AIM
With the pictures left out, write out exactly the lines from the one containing "How many objects overlap with the brown" through the end.

[Geometry question records]
..............................
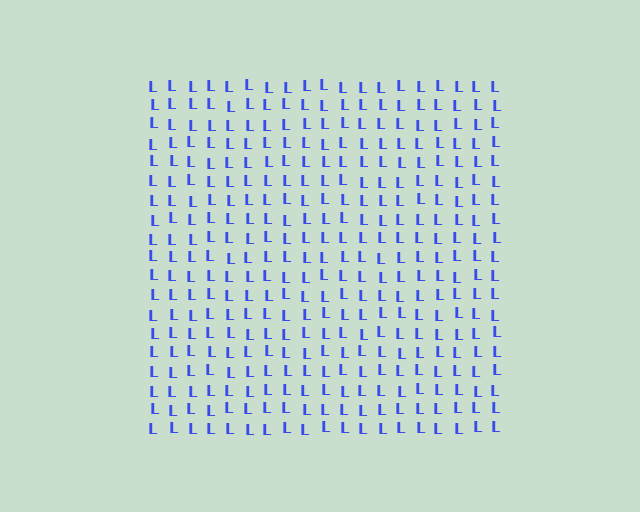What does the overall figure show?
The overall figure shows a square.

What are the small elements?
The small elements are letter L's.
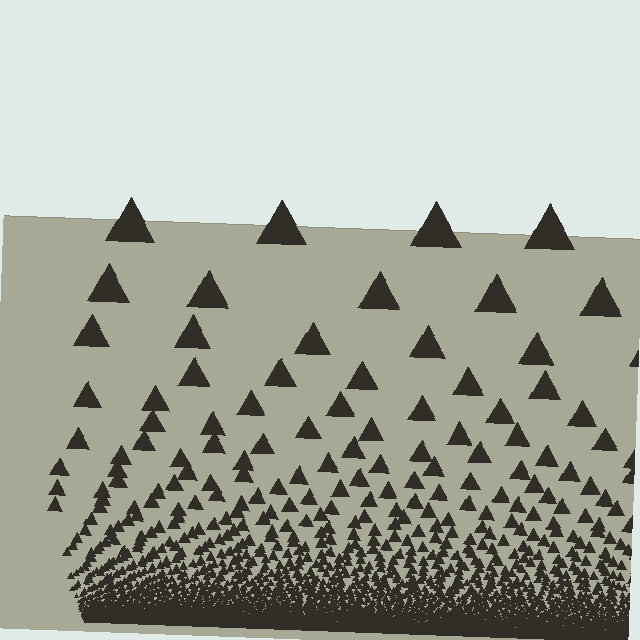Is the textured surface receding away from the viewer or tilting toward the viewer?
The surface appears to tilt toward the viewer. Texture elements get larger and sparser toward the top.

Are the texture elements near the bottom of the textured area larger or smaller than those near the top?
Smaller. The gradient is inverted — elements near the bottom are smaller and denser.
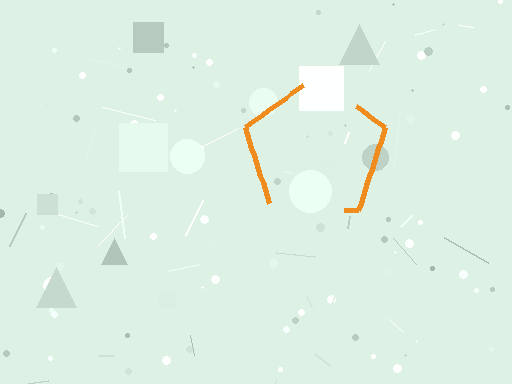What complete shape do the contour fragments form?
The contour fragments form a pentagon.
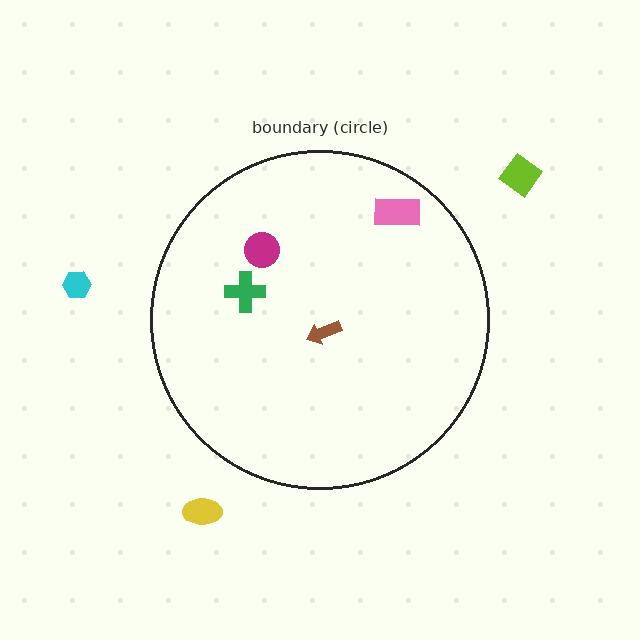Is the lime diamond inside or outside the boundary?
Outside.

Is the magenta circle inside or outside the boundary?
Inside.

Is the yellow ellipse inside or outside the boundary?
Outside.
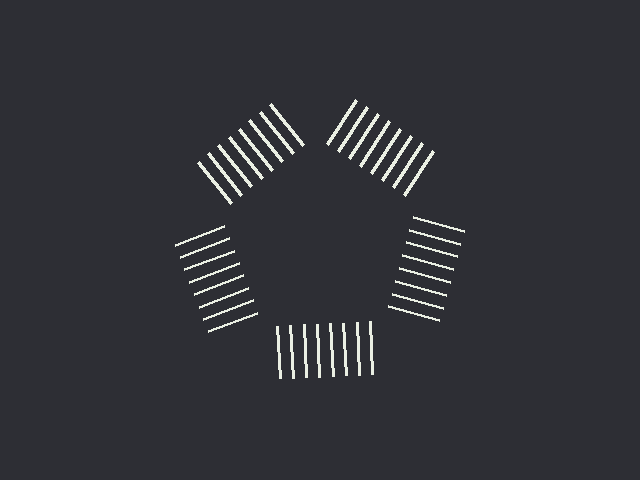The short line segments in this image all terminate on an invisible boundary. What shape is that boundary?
An illusory pentagon — the line segments terminate on its edges but no continuous stroke is drawn.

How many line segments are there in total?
40 — 8 along each of the 5 edges.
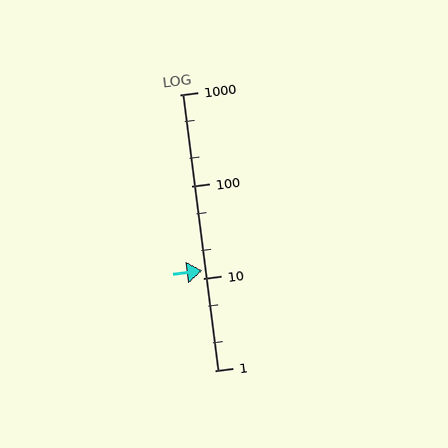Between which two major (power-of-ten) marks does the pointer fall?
The pointer is between 10 and 100.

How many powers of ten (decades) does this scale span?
The scale spans 3 decades, from 1 to 1000.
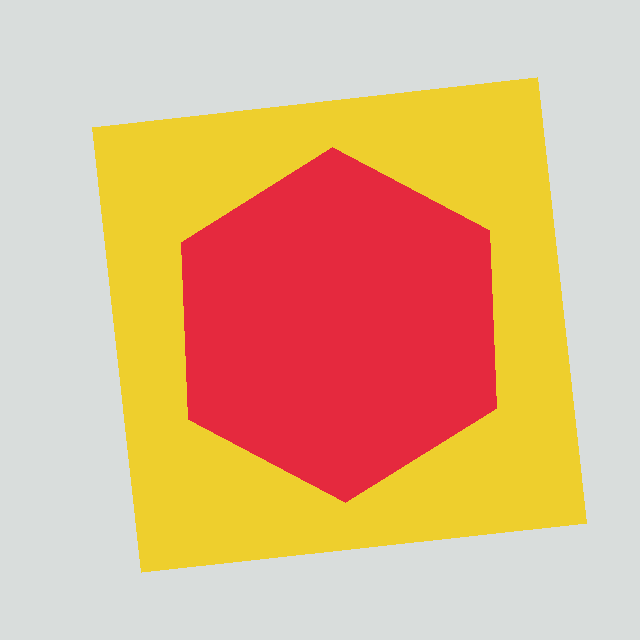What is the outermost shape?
The yellow square.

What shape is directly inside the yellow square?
The red hexagon.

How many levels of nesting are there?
2.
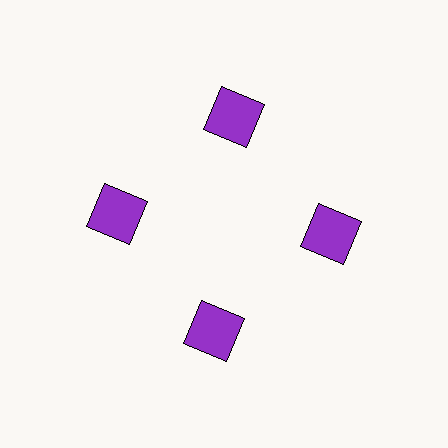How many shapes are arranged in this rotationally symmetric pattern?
There are 4 shapes, arranged in 4 groups of 1.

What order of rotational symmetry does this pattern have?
This pattern has 4-fold rotational symmetry.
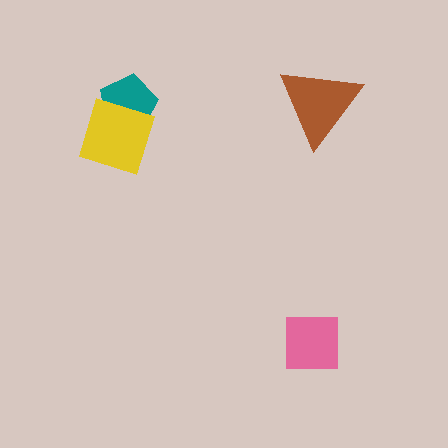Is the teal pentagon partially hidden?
Yes, it is partially covered by another shape.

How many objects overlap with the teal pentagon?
1 object overlaps with the teal pentagon.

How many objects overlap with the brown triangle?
0 objects overlap with the brown triangle.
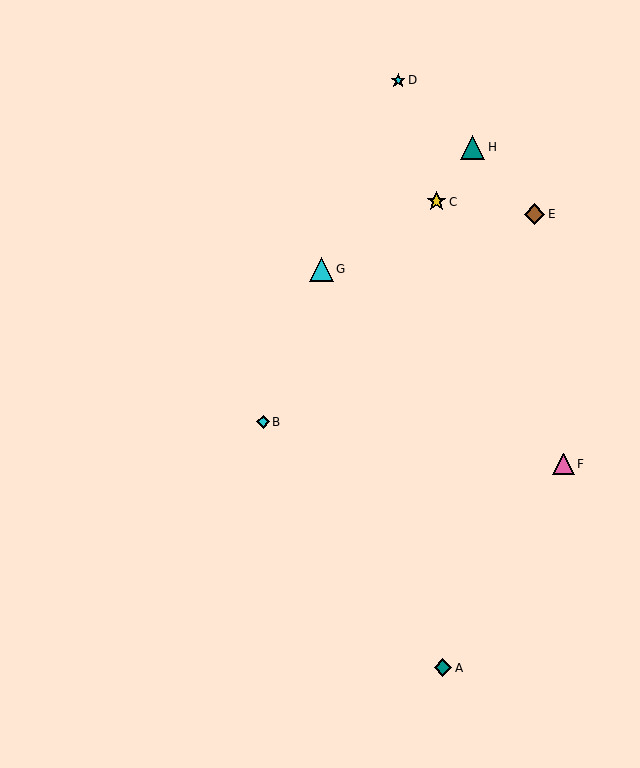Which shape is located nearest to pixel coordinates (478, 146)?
The teal triangle (labeled H) at (473, 147) is nearest to that location.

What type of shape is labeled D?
Shape D is a cyan star.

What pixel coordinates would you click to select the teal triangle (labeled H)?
Click at (473, 147) to select the teal triangle H.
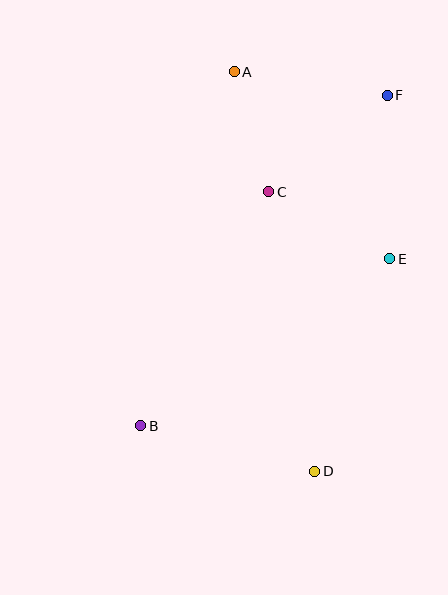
..............................
SOLUTION TO THE EXERCISE
How many objects overlap with the brown triangle?
0 objects overlap with the brown triangle.
Which shape is located nearest to pixel coordinates (478, 146)?
The teal triangle (labeled H) at (473, 147) is nearest to that location.

What type of shape is labeled D?
Shape D is a cyan star.

What pixel coordinates would you click to select the teal triangle (labeled H)?
Click at (473, 147) to select the teal triangle H.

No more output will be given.